----- ENTRIES SHOWN -----

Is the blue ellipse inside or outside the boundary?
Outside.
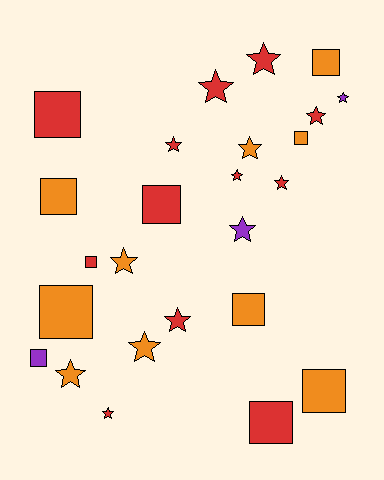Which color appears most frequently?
Red, with 12 objects.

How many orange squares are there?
There are 6 orange squares.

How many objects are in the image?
There are 25 objects.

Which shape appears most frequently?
Star, with 14 objects.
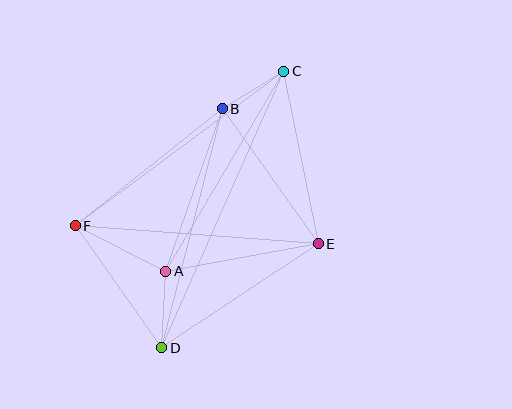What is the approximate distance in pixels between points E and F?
The distance between E and F is approximately 244 pixels.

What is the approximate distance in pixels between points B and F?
The distance between B and F is approximately 188 pixels.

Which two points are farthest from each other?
Points C and D are farthest from each other.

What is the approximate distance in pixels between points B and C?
The distance between B and C is approximately 72 pixels.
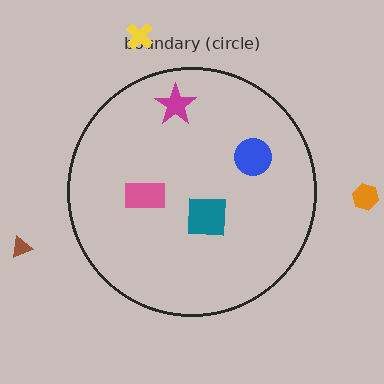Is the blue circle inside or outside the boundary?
Inside.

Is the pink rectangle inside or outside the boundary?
Inside.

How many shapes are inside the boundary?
4 inside, 3 outside.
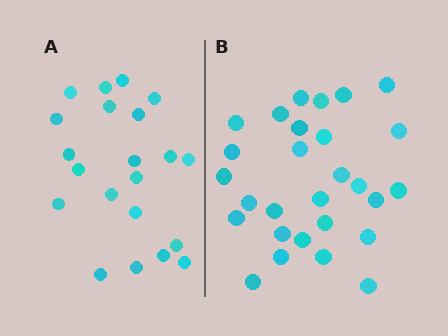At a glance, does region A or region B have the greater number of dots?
Region B (the right region) has more dots.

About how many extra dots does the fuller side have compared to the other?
Region B has roughly 8 or so more dots than region A.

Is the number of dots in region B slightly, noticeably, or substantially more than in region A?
Region B has noticeably more, but not dramatically so. The ratio is roughly 1.3 to 1.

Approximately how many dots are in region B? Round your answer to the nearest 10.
About 30 dots. (The exact count is 28, which rounds to 30.)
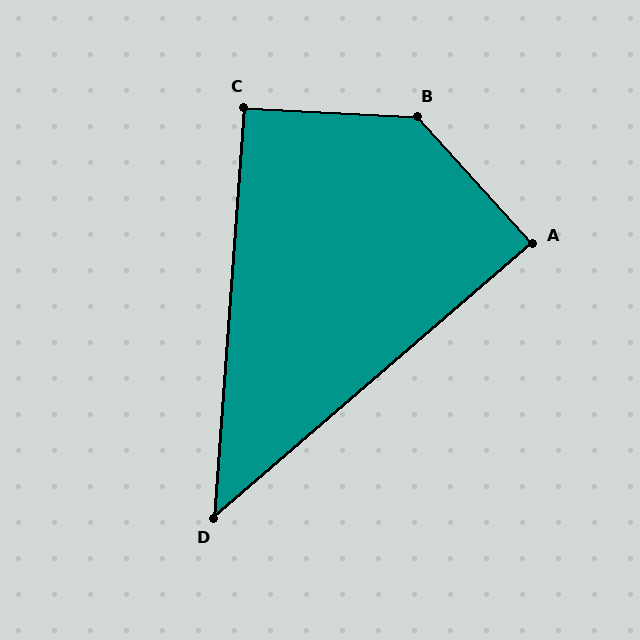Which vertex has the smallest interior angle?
D, at approximately 45 degrees.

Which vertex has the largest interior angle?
B, at approximately 135 degrees.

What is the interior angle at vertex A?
Approximately 89 degrees (acute, close to a right angle).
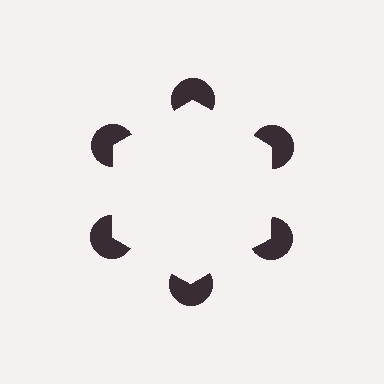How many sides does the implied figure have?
6 sides.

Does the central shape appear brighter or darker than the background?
It typically appears slightly brighter than the background, even though no actual brightness change is drawn.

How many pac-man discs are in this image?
There are 6 — one at each vertex of the illusory hexagon.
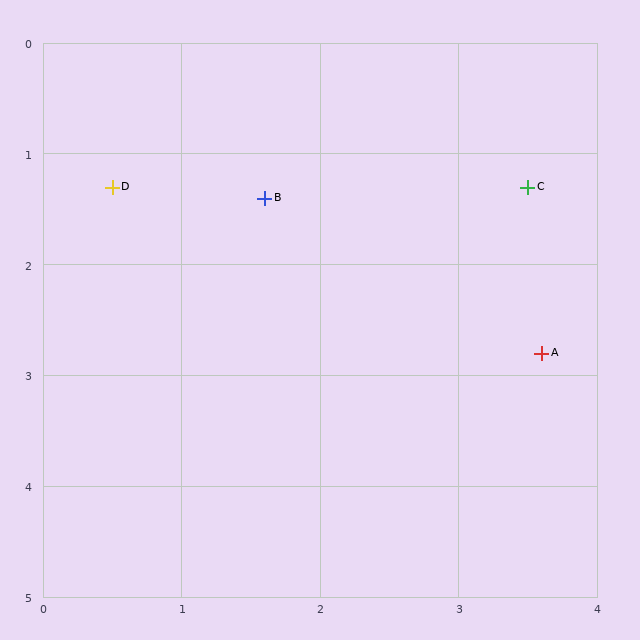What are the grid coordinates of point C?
Point C is at approximately (3.5, 1.3).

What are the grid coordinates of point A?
Point A is at approximately (3.6, 2.8).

-----

STATED TASK: Every line of text is to be repeated exactly; pictures are left out.

COMPLETE RESPONSE:
Is the blue ellipse inside or outside the boundary?
Outside.
Which color appears most frequently?
Red, with 12 objects.

How many orange squares are there?
There are 6 orange squares.

How many objects are in the image?
There are 25 objects.

Which shape appears most frequently?
Star, with 14 objects.
What is the approximate distance in pixels between points E and F?
The distance between E and F is approximately 244 pixels.

What is the approximate distance in pixels between points B and F?
The distance between B and F is approximately 188 pixels.

Which two points are farthest from each other?
Points C and D are farthest from each other.

What is the approximate distance in pixels between points B and C?
The distance between B and C is approximately 72 pixels.
Is the blue circle inside or outside the boundary?
Inside.

Is the pink rectangle inside or outside the boundary?
Inside.

How many shapes are inside the boundary?
4 inside, 3 outside.
At a glance, does region A or region B have the greater number of dots?
Region B (the right region) has more dots.

About how many extra dots does the fuller side have compared to the other?
Region B has roughly 8 or so more dots than region A.

Is the number of dots in region B slightly, noticeably, or substantially more than in region A?
Region B has noticeably more, but not dramatically so. The ratio is roughly 1.3 to 1.

Approximately how many dots are in region B? Round your answer to the nearest 10.
About 30 dots. (The exact count is 28, which rounds to 30.)
Which vertex has the smallest interior angle?
D, at approximately 45 degrees.

Which vertex has the largest interior angle?
B, at approximately 135 degrees.

What is the interior angle at vertex A?
Approximately 89 degrees (acute, close to a right angle).
How many sides does the implied figure have?
6 sides.

Does the central shape appear brighter or darker than the background?
It typically appears slightly brighter than the background, even though no actual brightness change is drawn.

How many pac-man discs are in this image?
There are 6 — one at each vertex of the illusory hexagon.
What are the grid coordinates of point C?
Point C is at approximately (3.5, 1.3).

What are the grid coordinates of point A?
Point A is at approximately (3.6, 2.8).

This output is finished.